Retype exactly and only the lines from the one that contains "What type of" through the final line of the data; pictures are left out.

Material for this exercise.
• • • • •

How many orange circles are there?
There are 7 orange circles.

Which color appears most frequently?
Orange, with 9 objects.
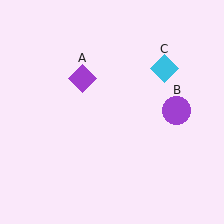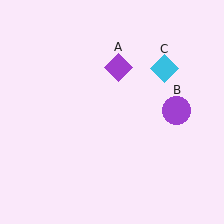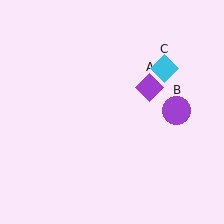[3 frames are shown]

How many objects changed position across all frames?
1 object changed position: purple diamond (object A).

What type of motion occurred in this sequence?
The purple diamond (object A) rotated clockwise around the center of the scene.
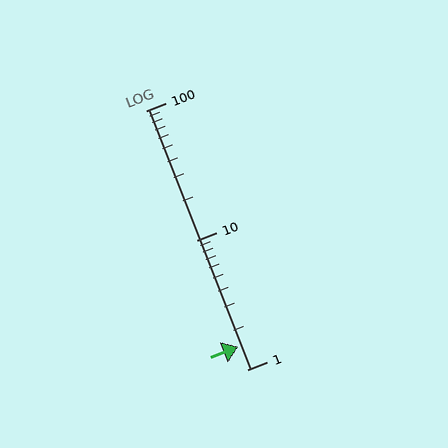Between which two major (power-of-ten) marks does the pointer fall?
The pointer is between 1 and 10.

• • • • •

Solved problem.
What type of motion occurred in this sequence?
The purple diamond (object A) rotated clockwise around the center of the scene.
Between which two major (power-of-ten) marks does the pointer fall?
The pointer is between 1 and 10.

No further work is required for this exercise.